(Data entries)
= = =
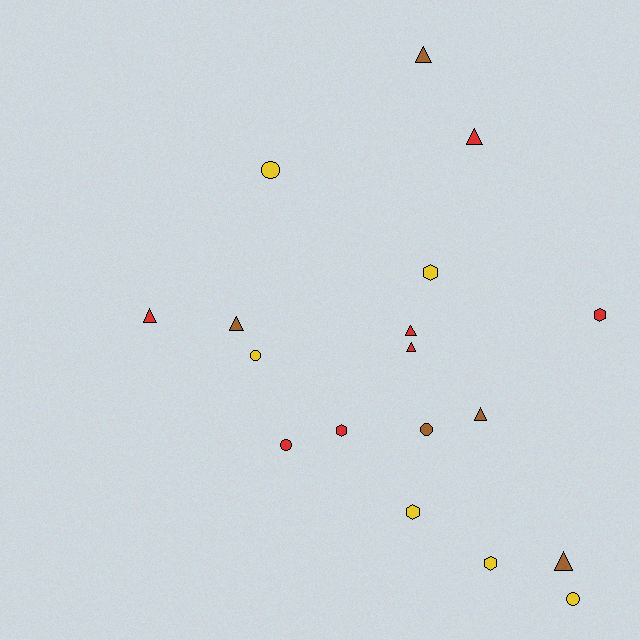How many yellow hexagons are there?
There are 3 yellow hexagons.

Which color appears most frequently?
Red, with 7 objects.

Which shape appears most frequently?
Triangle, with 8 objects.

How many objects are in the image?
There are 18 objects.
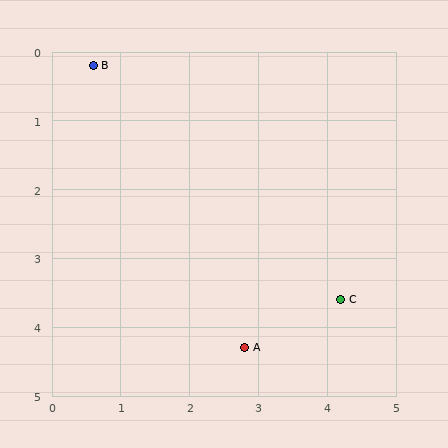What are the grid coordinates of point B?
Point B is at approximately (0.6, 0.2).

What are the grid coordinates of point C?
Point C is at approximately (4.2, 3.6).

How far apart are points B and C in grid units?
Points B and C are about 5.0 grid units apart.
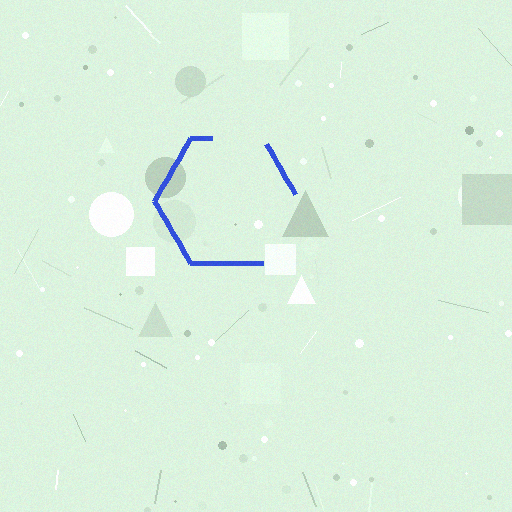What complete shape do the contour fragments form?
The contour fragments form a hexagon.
= = =
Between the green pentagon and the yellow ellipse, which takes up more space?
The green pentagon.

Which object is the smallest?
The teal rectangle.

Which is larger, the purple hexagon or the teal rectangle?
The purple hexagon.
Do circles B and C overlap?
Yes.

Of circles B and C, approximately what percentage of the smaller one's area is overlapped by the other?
= = =
What this task involves. The lines to transcribe begin at the line with "Do circles B and C overlap?" and end at the line with "Of circles B"; copy them exactly, both ends included.

The solution.
Do circles B and C overlap?
Yes.

Of circles B and C, approximately what percentage of the smaller one's area is overlapped by the other?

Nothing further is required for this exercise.